▶ Instructions to follow
Show each line of the listing below that contains the string "http".

A block of data:

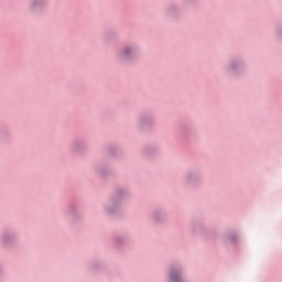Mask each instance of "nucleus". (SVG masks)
Segmentation results:
<instances>
[{
    "mask_svg": "<svg viewBox=\"0 0 282 282\" xmlns=\"http://www.w3.org/2000/svg\"><path fill=\"white\" fill-rule=\"evenodd\" d=\"M171 281H175V278H173V274L171 275Z\"/></svg>",
    "mask_w": 282,
    "mask_h": 282,
    "instance_id": "obj_1",
    "label": "nucleus"
}]
</instances>
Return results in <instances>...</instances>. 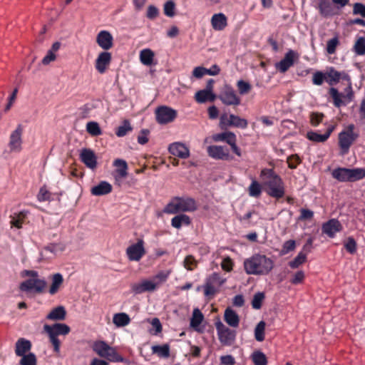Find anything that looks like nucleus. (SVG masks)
<instances>
[{
  "label": "nucleus",
  "instance_id": "1",
  "mask_svg": "<svg viewBox=\"0 0 365 365\" xmlns=\"http://www.w3.org/2000/svg\"><path fill=\"white\" fill-rule=\"evenodd\" d=\"M260 177L267 187V193L272 197L280 199L285 193L284 183L282 178L273 169L264 168L261 170Z\"/></svg>",
  "mask_w": 365,
  "mask_h": 365
},
{
  "label": "nucleus",
  "instance_id": "2",
  "mask_svg": "<svg viewBox=\"0 0 365 365\" xmlns=\"http://www.w3.org/2000/svg\"><path fill=\"white\" fill-rule=\"evenodd\" d=\"M274 262L264 255L256 254L244 262L245 271L247 274L266 275L273 269Z\"/></svg>",
  "mask_w": 365,
  "mask_h": 365
},
{
  "label": "nucleus",
  "instance_id": "3",
  "mask_svg": "<svg viewBox=\"0 0 365 365\" xmlns=\"http://www.w3.org/2000/svg\"><path fill=\"white\" fill-rule=\"evenodd\" d=\"M197 209L195 200L190 197H175L164 207L166 214L194 212Z\"/></svg>",
  "mask_w": 365,
  "mask_h": 365
},
{
  "label": "nucleus",
  "instance_id": "4",
  "mask_svg": "<svg viewBox=\"0 0 365 365\" xmlns=\"http://www.w3.org/2000/svg\"><path fill=\"white\" fill-rule=\"evenodd\" d=\"M21 277H29L28 279L22 282L19 285V289L22 292H30L34 291L36 293L40 294L43 292L46 282L43 279H39L38 272L35 270L24 269L21 272Z\"/></svg>",
  "mask_w": 365,
  "mask_h": 365
},
{
  "label": "nucleus",
  "instance_id": "5",
  "mask_svg": "<svg viewBox=\"0 0 365 365\" xmlns=\"http://www.w3.org/2000/svg\"><path fill=\"white\" fill-rule=\"evenodd\" d=\"M44 331L48 334L50 342L53 346V351L58 353L60 351L61 342L58 336H66L69 334L71 329L66 324L56 323L53 325L45 324L43 326Z\"/></svg>",
  "mask_w": 365,
  "mask_h": 365
},
{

▶ Solved problem
    "mask_svg": "<svg viewBox=\"0 0 282 282\" xmlns=\"http://www.w3.org/2000/svg\"><path fill=\"white\" fill-rule=\"evenodd\" d=\"M171 281H175V278H173V274L171 275Z\"/></svg>",
  "mask_svg": "<svg viewBox=\"0 0 365 365\" xmlns=\"http://www.w3.org/2000/svg\"><path fill=\"white\" fill-rule=\"evenodd\" d=\"M260 177L267 187V193L272 197L280 199L285 193L284 183L282 178L273 169L264 168L261 170Z\"/></svg>",
  "mask_svg": "<svg viewBox=\"0 0 365 365\" xmlns=\"http://www.w3.org/2000/svg\"><path fill=\"white\" fill-rule=\"evenodd\" d=\"M274 262L264 255L256 254L244 262L245 271L247 274L266 275L273 269Z\"/></svg>",
  "mask_svg": "<svg viewBox=\"0 0 365 365\" xmlns=\"http://www.w3.org/2000/svg\"><path fill=\"white\" fill-rule=\"evenodd\" d=\"M197 209L195 200L190 197H175L164 207L166 214L194 212Z\"/></svg>",
  "mask_svg": "<svg viewBox=\"0 0 365 365\" xmlns=\"http://www.w3.org/2000/svg\"><path fill=\"white\" fill-rule=\"evenodd\" d=\"M21 277H29L28 279L22 282L19 285V289L22 292H30L34 291L36 293L40 294L43 292L46 282L43 279H39L38 272L35 270L24 269L21 272Z\"/></svg>",
  "mask_svg": "<svg viewBox=\"0 0 365 365\" xmlns=\"http://www.w3.org/2000/svg\"><path fill=\"white\" fill-rule=\"evenodd\" d=\"M44 331L48 334L50 342L53 346V351L58 353L60 351L61 342L58 336H66L69 334L71 329L66 324L56 323L53 325L45 324L43 326Z\"/></svg>",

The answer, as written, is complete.